### Set exercise
Return the material word for word. Do not include pictures.

────────────────────

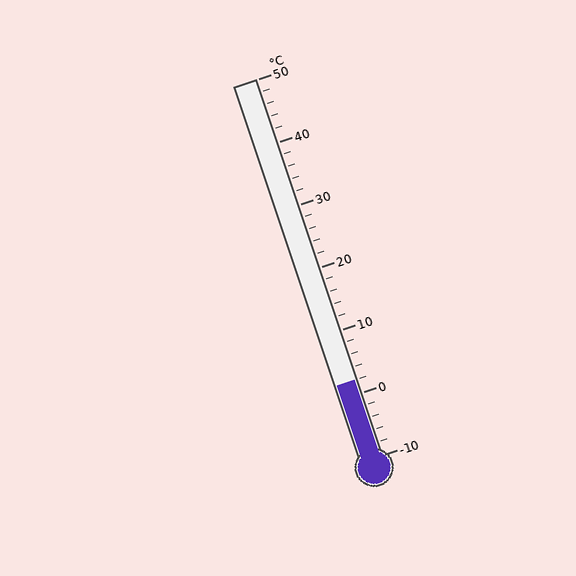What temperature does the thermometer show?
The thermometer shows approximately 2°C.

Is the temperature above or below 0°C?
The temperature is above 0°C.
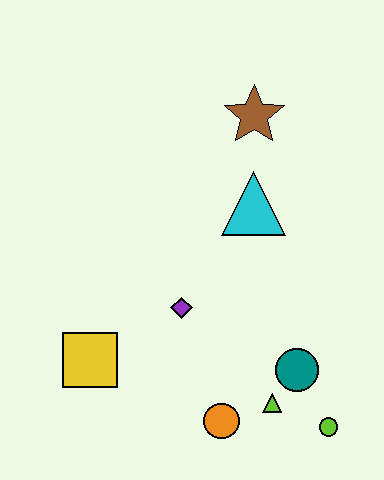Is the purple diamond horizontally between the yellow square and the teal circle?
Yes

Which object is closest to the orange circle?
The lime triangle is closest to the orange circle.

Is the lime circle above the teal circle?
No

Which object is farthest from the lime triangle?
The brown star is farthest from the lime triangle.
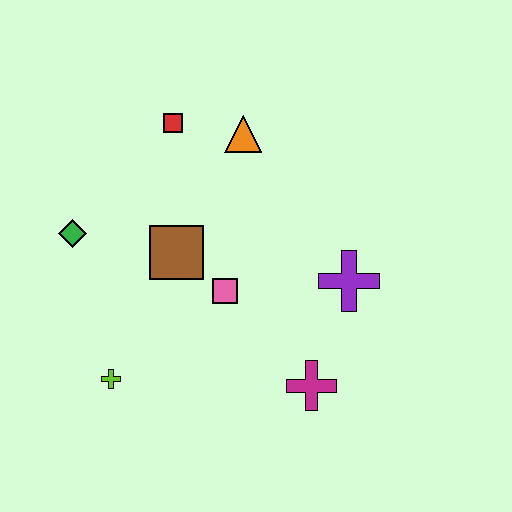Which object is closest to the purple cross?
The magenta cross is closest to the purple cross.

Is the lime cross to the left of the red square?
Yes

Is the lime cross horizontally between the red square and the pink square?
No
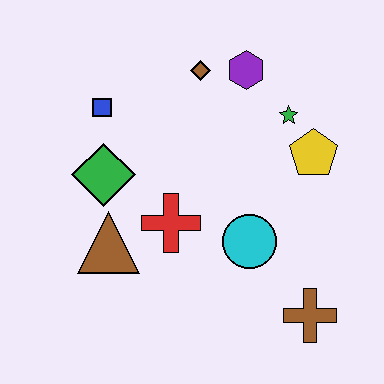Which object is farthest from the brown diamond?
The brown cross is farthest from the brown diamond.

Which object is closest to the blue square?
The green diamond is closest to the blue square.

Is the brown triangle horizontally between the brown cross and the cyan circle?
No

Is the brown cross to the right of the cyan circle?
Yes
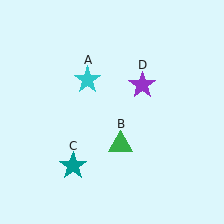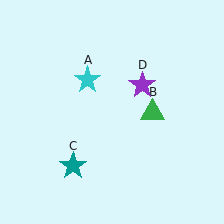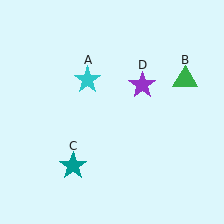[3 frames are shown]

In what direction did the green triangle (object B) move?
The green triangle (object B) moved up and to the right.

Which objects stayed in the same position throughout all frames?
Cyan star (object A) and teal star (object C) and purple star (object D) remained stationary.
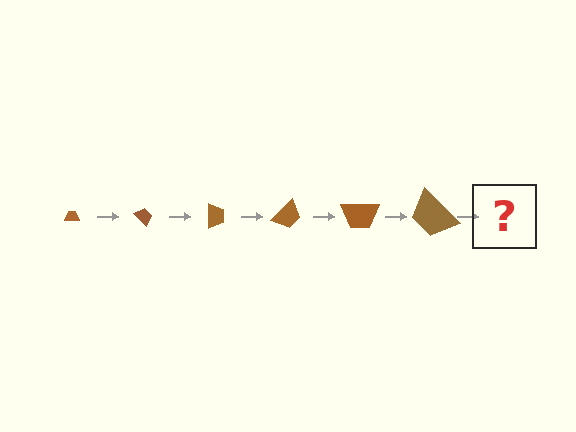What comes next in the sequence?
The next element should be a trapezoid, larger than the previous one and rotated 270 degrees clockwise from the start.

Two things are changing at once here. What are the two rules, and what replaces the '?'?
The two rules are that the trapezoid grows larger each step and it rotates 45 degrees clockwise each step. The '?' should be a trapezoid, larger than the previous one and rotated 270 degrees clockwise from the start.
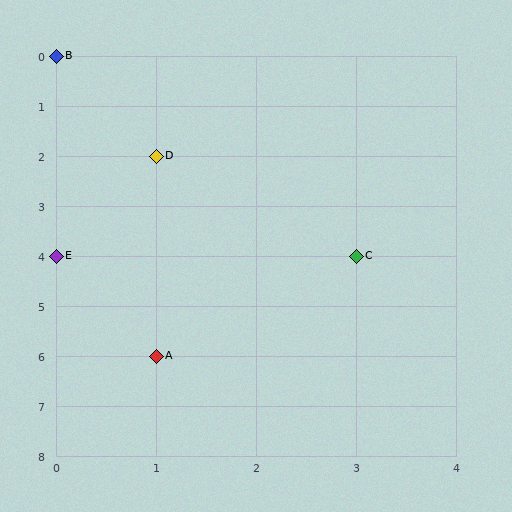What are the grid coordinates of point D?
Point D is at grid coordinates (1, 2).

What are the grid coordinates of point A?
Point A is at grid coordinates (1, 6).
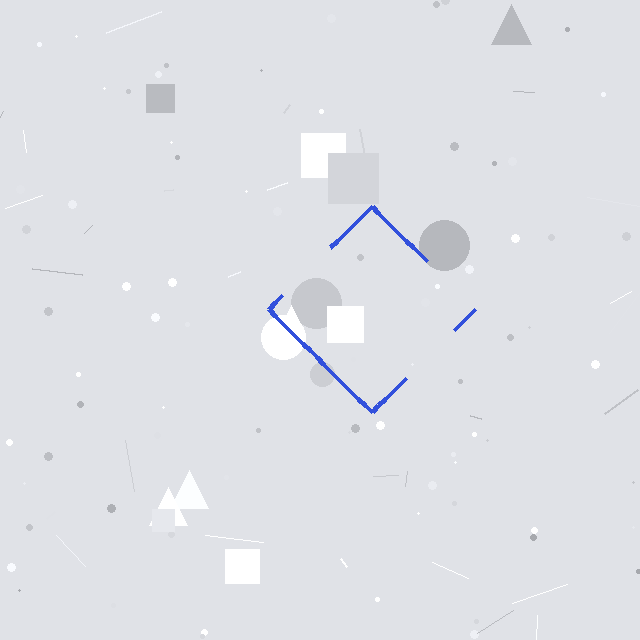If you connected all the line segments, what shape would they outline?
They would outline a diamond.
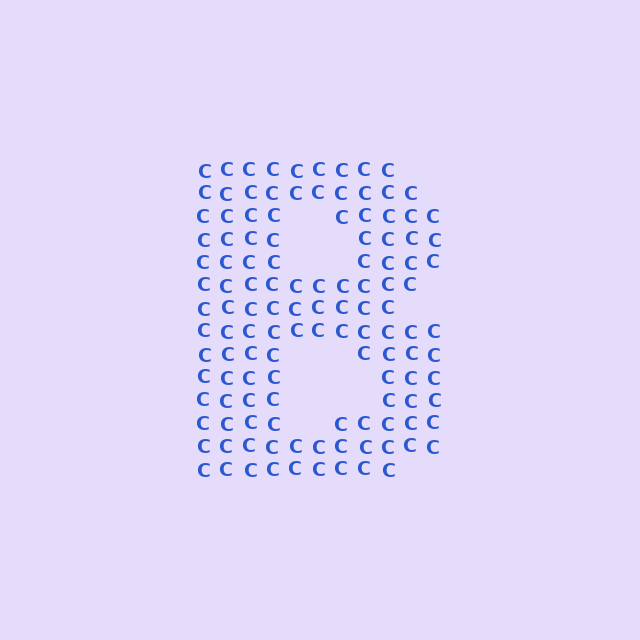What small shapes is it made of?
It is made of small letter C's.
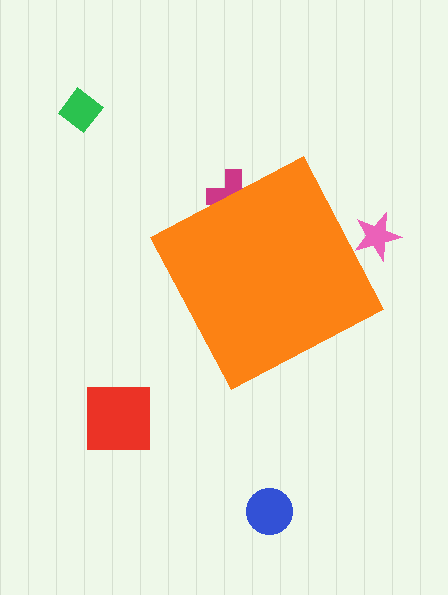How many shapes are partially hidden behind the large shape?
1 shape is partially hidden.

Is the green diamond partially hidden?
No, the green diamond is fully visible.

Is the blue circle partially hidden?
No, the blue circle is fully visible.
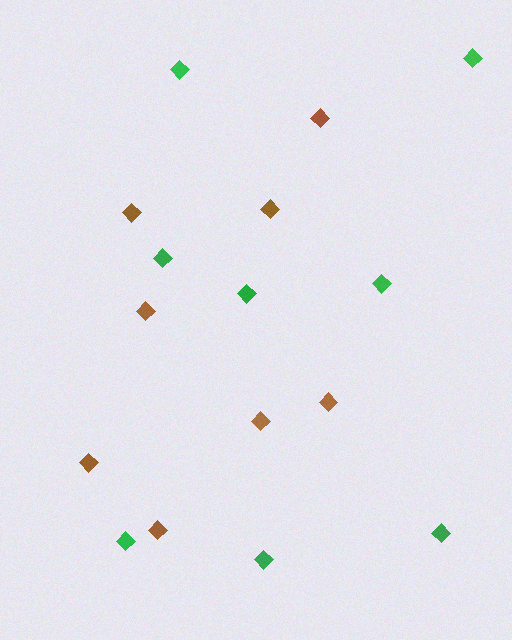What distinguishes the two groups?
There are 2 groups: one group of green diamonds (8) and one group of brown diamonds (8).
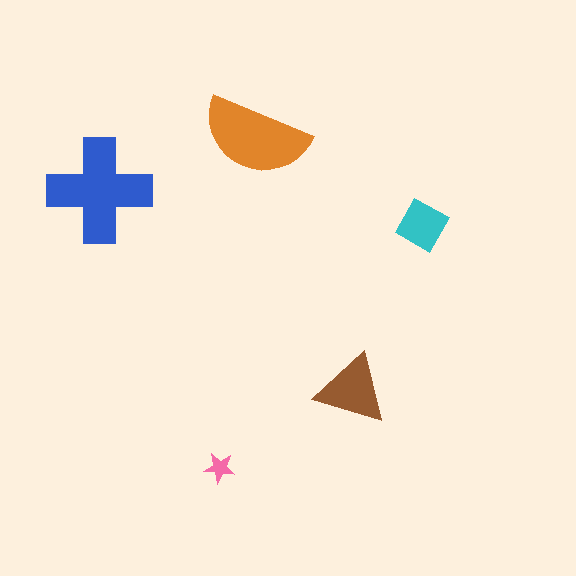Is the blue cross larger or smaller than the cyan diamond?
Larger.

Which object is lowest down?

────────────────────

### Answer to this exercise
What temperature does the thermometer show?
The thermometer shows approximately 2°C.

Is the temperature above or below 0°C?
The temperature is above 0°C.
Is the purple diamond horizontally between the yellow square and the teal circle?
Yes

Which object is closest to the orange circle?
The lime triangle is closest to the orange circle.

Is the lime circle above the teal circle?
No

Which object is farthest from the lime triangle?
The brown star is farthest from the lime triangle.
Which object is closest to the purple cross?
The magenta cross is closest to the purple cross.

Is the lime cross to the left of the red square?
Yes

Is the lime cross horizontally between the red square and the pink square?
No
Which object is farthest from the brown diamond?
The brown cross is farthest from the brown diamond.

Which object is closest to the blue square?
The green diamond is closest to the blue square.

Is the brown triangle horizontally between the brown cross and the cyan circle?
No

Is the brown cross to the right of the cyan circle?
Yes
[3 frames are shown]

In what direction did the green triangle (object B) move?
The green triangle (object B) moved up and to the right.

Which objects stayed in the same position throughout all frames?
Cyan star (object A) and teal star (object C) and purple star (object D) remained stationary.
What comes next in the sequence?
The next element should be a trapezoid, larger than the previous one and rotated 270 degrees clockwise from the start.

Two things are changing at once here. What are the two rules, and what replaces the '?'?
The two rules are that the trapezoid grows larger each step and it rotates 45 degrees clockwise each step. The '?' should be a trapezoid, larger than the previous one and rotated 270 degrees clockwise from the start.
What are the grid coordinates of point D?
Point D is at grid coordinates (1, 2).

What are the grid coordinates of point A?
Point A is at grid coordinates (1, 6).
If you connected all the line segments, what shape would they outline?
They would outline a diamond.
What small shapes is it made of?
It is made of small letter C's.
How many shapes are partially hidden behind the large shape?
1 shape is partially hidden.

Is the green diamond partially hidden?
No, the green diamond is fully visible.

Is the blue circle partially hidden?
No, the blue circle is fully visible.
What distinguishes the two groups?
There are 2 groups: one group of green diamonds (8) and one group of brown diamonds (8).
Is the blue cross larger or smaller than the cyan diamond?
Larger.

Which object is lowest down?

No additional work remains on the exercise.